Aim -
Extract the stretch of lines that starts at the line with "What is the" and ends at the last line of the data below. Give it exactly, without pictures.

»»

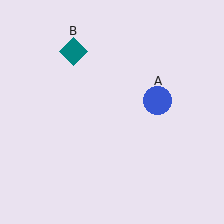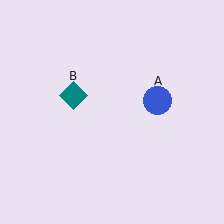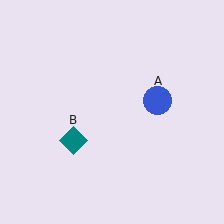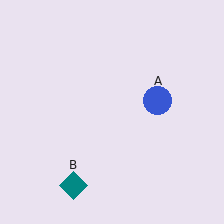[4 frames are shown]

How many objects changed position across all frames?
1 object changed position: teal diamond (object B).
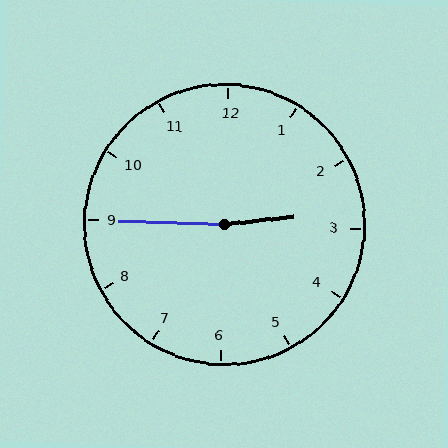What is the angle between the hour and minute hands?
Approximately 172 degrees.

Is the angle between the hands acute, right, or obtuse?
It is obtuse.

««

Right answer -
What is the angle between the hour and minute hands?
Approximately 172 degrees.

Is the angle between the hands acute, right, or obtuse?
It is obtuse.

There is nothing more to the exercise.